EXERCISE GOAL
Give again, exactly as written, the lines of the records below from the line with "Are the marks" to the line with "How many objects overlap with the orange". Both end lines count; pictures do not.

PROVIDED DATA
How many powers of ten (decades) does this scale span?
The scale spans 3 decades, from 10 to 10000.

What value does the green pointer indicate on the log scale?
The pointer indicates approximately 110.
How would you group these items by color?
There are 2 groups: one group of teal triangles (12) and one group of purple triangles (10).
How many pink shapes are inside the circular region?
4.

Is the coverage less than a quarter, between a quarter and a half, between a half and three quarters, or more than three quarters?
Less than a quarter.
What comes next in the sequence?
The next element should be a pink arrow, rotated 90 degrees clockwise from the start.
--
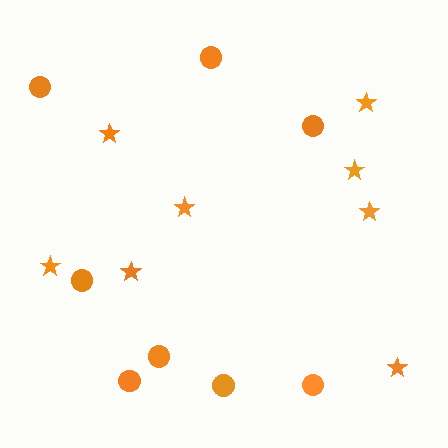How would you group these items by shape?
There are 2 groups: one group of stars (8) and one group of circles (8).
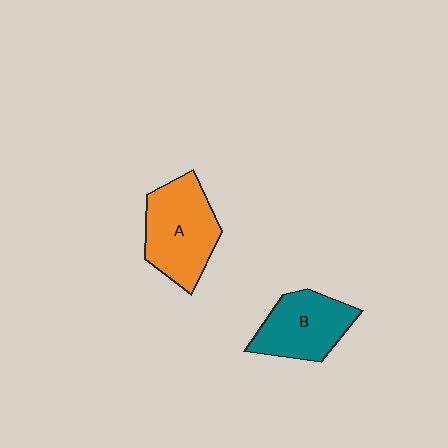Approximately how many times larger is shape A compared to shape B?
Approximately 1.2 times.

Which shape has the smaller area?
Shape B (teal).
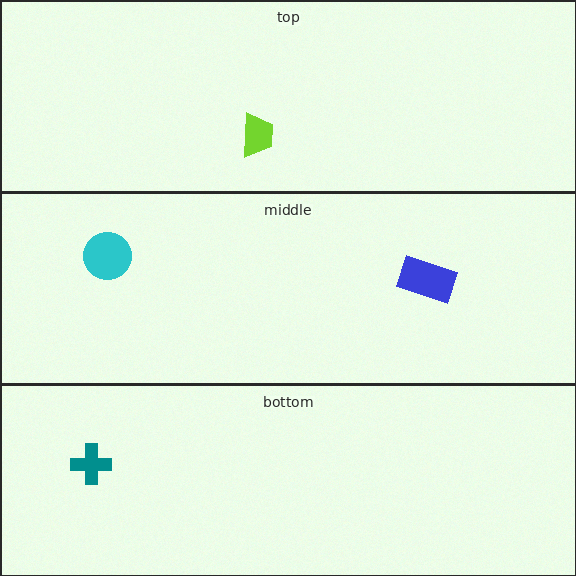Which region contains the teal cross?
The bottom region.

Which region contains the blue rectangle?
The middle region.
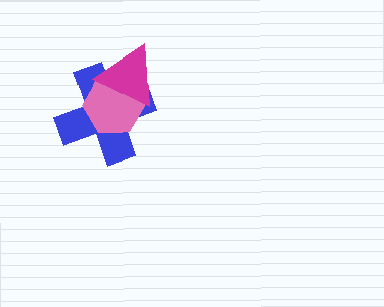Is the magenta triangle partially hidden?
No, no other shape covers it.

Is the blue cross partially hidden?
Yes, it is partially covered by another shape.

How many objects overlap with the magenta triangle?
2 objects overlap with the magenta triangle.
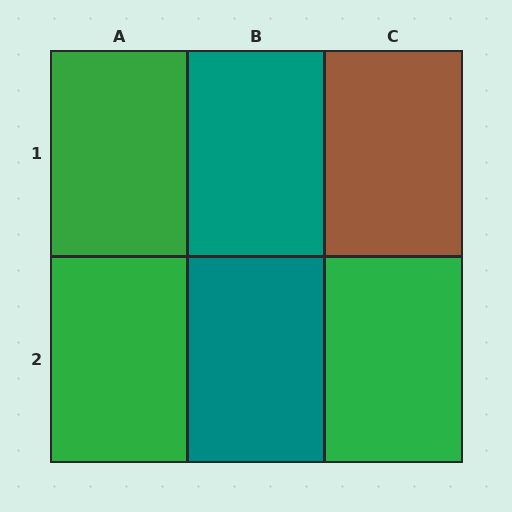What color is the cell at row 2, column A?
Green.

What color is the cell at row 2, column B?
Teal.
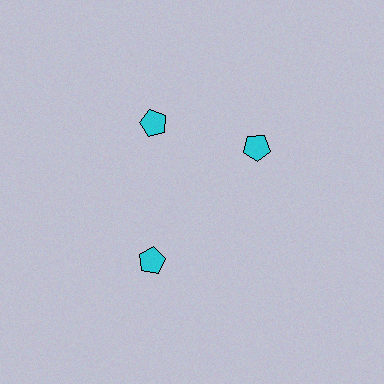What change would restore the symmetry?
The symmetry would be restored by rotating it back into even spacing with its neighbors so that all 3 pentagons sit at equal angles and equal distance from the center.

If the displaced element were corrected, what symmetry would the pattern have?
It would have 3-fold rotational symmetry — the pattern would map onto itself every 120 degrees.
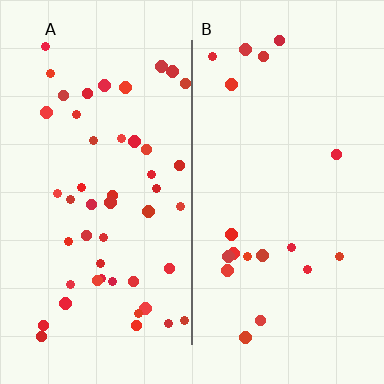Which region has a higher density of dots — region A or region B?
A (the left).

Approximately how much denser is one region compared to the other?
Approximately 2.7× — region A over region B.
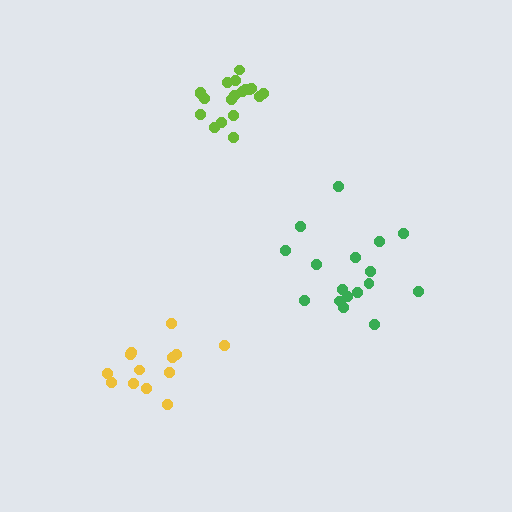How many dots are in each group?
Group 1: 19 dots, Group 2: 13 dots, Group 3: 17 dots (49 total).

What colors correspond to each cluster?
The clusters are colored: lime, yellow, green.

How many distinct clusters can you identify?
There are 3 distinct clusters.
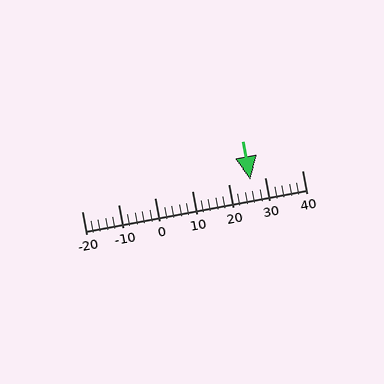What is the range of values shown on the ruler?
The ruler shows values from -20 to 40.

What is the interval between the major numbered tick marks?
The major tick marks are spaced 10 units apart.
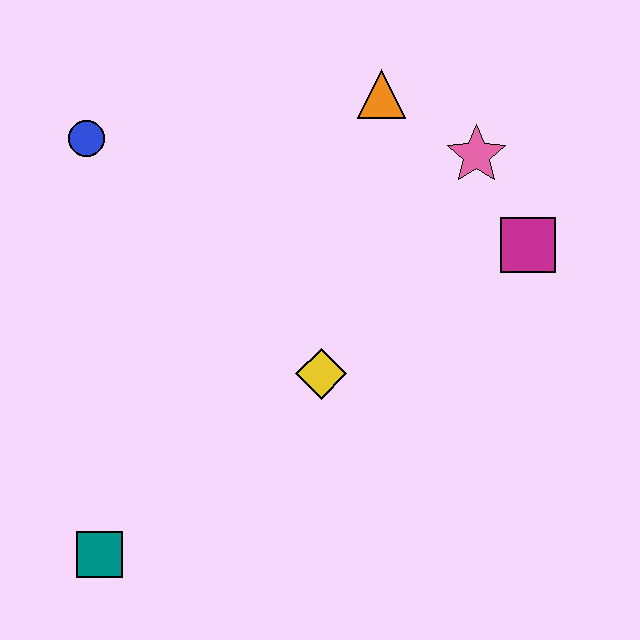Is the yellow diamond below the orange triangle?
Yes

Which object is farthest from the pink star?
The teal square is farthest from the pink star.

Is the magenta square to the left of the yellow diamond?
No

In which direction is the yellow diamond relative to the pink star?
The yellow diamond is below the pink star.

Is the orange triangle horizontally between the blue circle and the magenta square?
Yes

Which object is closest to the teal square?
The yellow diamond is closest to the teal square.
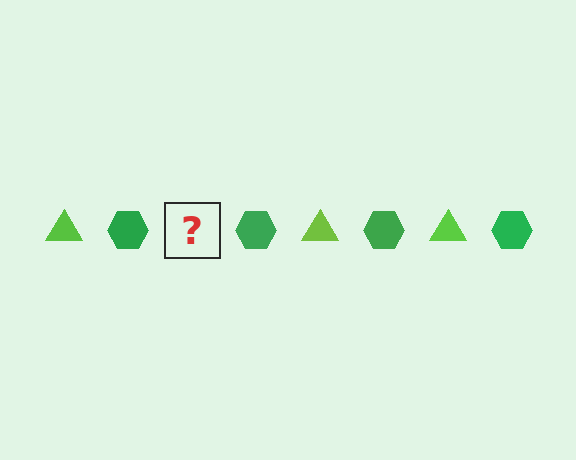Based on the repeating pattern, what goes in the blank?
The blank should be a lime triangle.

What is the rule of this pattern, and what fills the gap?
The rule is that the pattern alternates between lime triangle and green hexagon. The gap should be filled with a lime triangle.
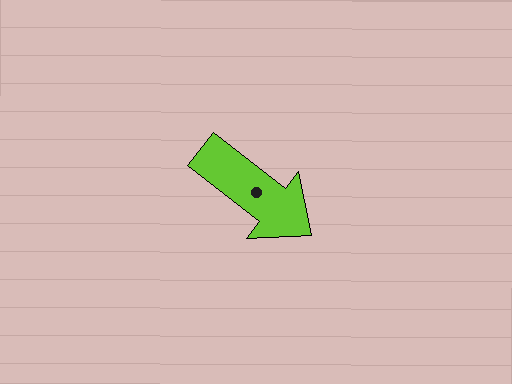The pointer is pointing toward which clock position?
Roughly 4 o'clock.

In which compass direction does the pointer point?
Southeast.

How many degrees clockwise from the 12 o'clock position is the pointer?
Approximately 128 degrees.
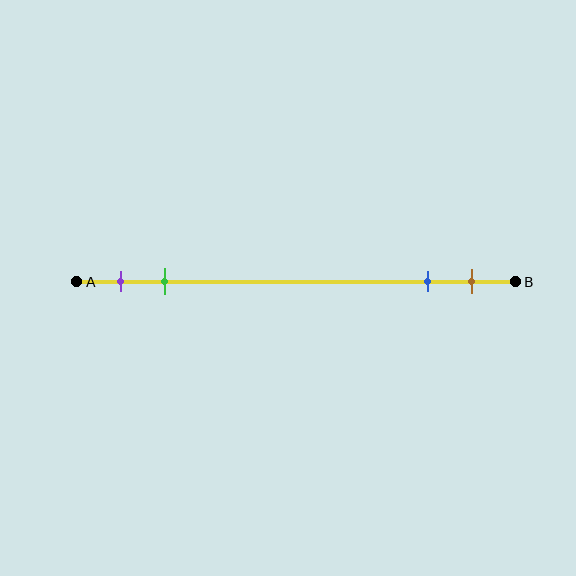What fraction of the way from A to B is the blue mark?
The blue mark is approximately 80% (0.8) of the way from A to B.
---
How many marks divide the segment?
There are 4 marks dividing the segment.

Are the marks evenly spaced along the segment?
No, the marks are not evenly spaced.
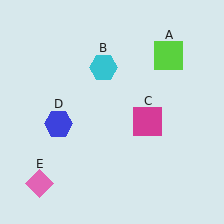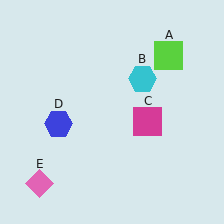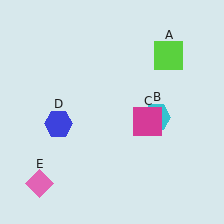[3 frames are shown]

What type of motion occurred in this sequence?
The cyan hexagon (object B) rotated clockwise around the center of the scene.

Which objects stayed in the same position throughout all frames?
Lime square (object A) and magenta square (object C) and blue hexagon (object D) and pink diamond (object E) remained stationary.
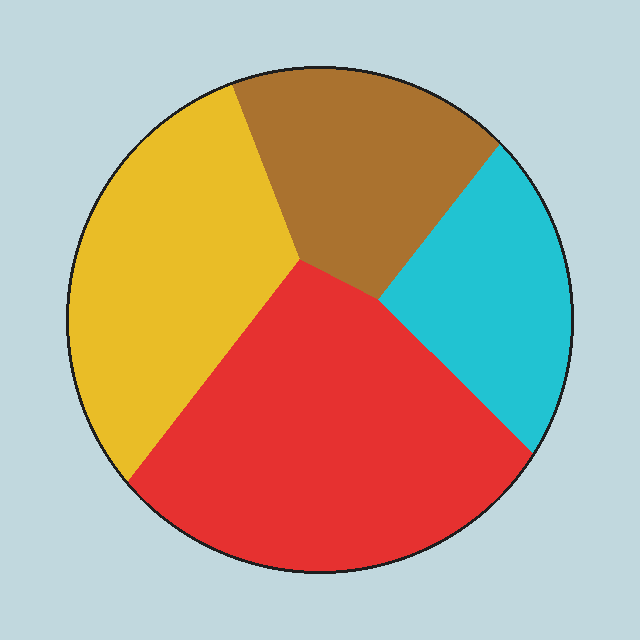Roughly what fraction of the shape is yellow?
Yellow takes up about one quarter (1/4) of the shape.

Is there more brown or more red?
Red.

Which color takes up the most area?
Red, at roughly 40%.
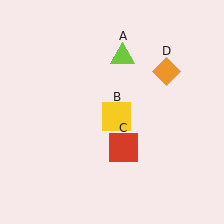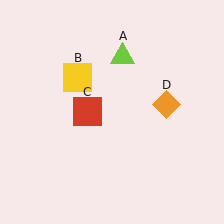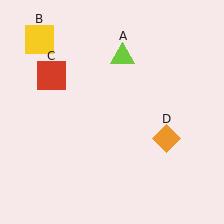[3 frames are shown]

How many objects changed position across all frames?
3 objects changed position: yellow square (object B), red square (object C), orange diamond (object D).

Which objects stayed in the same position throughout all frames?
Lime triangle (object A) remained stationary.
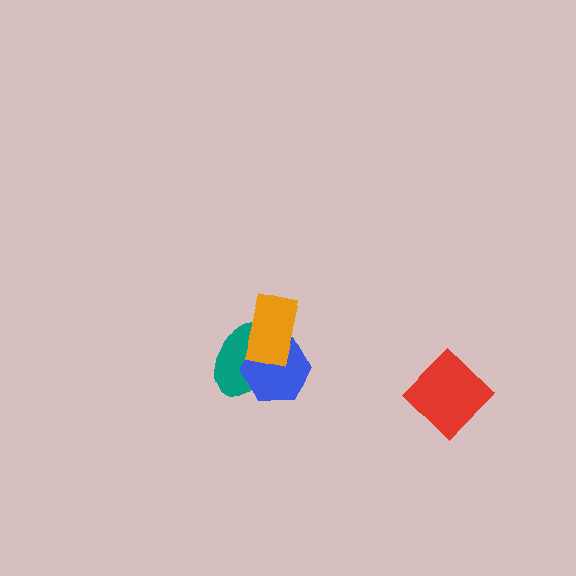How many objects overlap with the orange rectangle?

REPLY TO THE EXERCISE
Are the marks evenly spaced along the segment?
No, the marks are not evenly spaced.
[3 frames are shown]

What type of motion occurred in this sequence?
The cyan hexagon (object B) rotated clockwise around the center of the scene.

Which objects stayed in the same position throughout all frames?
Lime square (object A) and magenta square (object C) and blue hexagon (object D) and pink diamond (object E) remained stationary.
Roughly what fraction of the shape is yellow?
Yellow takes up about one quarter (1/4) of the shape.

Is there more brown or more red?
Red.

Which color takes up the most area?
Red, at roughly 40%.
[3 frames are shown]

How many objects changed position across all frames?
3 objects changed position: yellow square (object B), red square (object C), orange diamond (object D).

Which objects stayed in the same position throughout all frames?
Lime triangle (object A) remained stationary.
How many objects overlap with the orange rectangle?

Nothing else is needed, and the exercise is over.